■ The task
Every entry below should be transcribed exactly; pictures stay out of the copy.

##### Given records #####

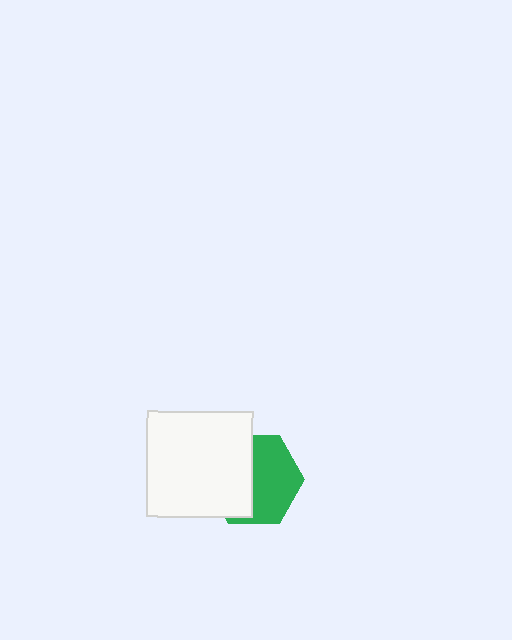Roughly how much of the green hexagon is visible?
About half of it is visible (roughly 54%).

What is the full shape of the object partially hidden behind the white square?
The partially hidden object is a green hexagon.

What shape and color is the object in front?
The object in front is a white square.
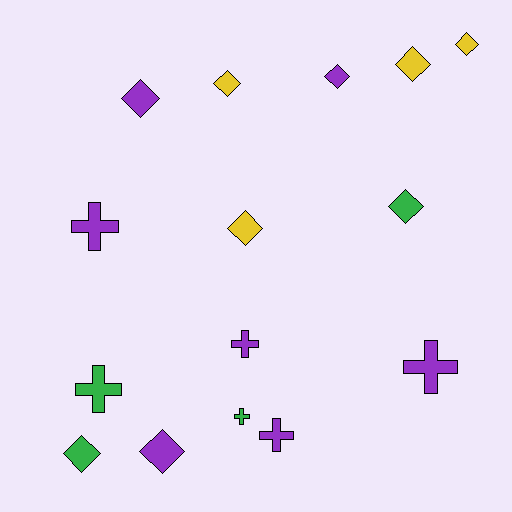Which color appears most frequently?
Purple, with 7 objects.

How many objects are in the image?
There are 15 objects.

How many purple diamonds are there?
There are 3 purple diamonds.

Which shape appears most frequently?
Diamond, with 9 objects.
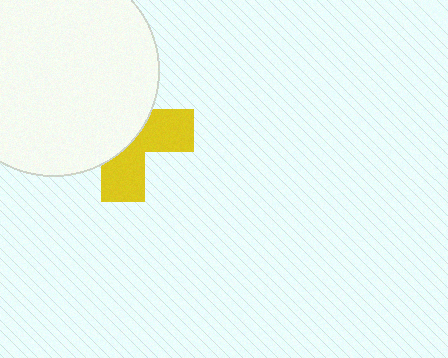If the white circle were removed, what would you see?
You would see the complete yellow cross.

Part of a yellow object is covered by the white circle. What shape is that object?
It is a cross.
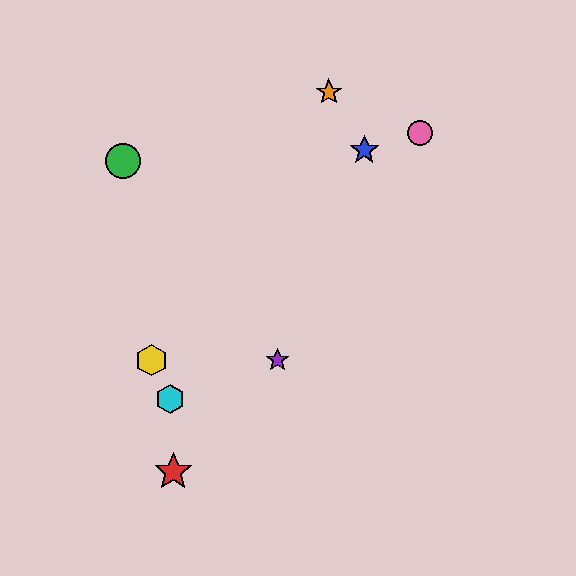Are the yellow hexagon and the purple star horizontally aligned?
Yes, both are at y≈360.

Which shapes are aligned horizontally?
The yellow hexagon, the purple star are aligned horizontally.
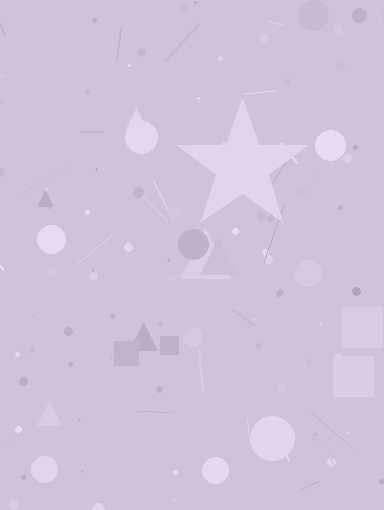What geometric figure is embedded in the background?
A star is embedded in the background.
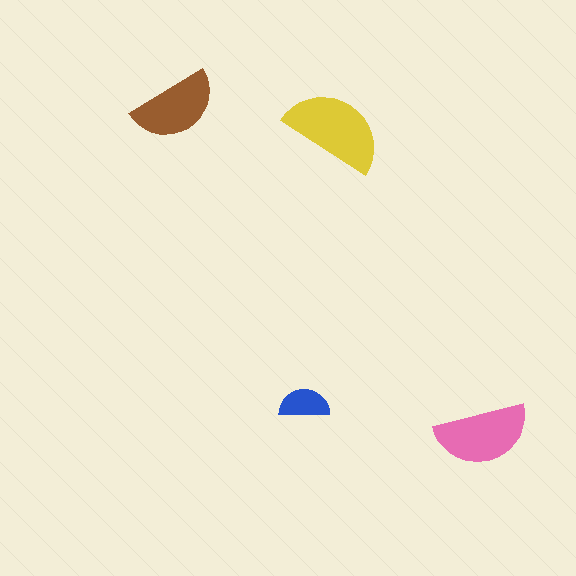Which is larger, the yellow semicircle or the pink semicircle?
The yellow one.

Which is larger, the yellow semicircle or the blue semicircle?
The yellow one.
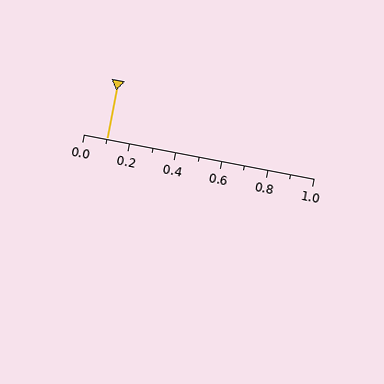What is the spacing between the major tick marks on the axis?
The major ticks are spaced 0.2 apart.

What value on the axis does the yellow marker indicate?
The marker indicates approximately 0.1.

#####

■ Correct response
Roughly how much of the green hexagon is visible?
About half of it is visible (roughly 54%).

What is the full shape of the object partially hidden behind the white square?
The partially hidden object is a green hexagon.

What shape and color is the object in front?
The object in front is a white square.
Which color appears most frequently?
Purple, with 7 objects.

How many objects are in the image?
There are 15 objects.

How many purple diamonds are there?
There are 3 purple diamonds.

Which shape appears most frequently?
Diamond, with 9 objects.
If the white circle were removed, what would you see?
You would see the complete yellow cross.

Part of a yellow object is covered by the white circle. What shape is that object?
It is a cross.
Are the yellow hexagon and the purple star horizontally aligned?
Yes, both are at y≈360.

Which shapes are aligned horizontally?
The yellow hexagon, the purple star are aligned horizontally.
What geometric figure is embedded in the background?
A star is embedded in the background.
Which is larger, the yellow semicircle or the pink semicircle?
The yellow one.

Which is larger, the yellow semicircle or the blue semicircle?
The yellow one.
What is the spacing between the major tick marks on the axis?
The major ticks are spaced 0.2 apart.

What value on the axis does the yellow marker indicate?
The marker indicates approximately 0.1.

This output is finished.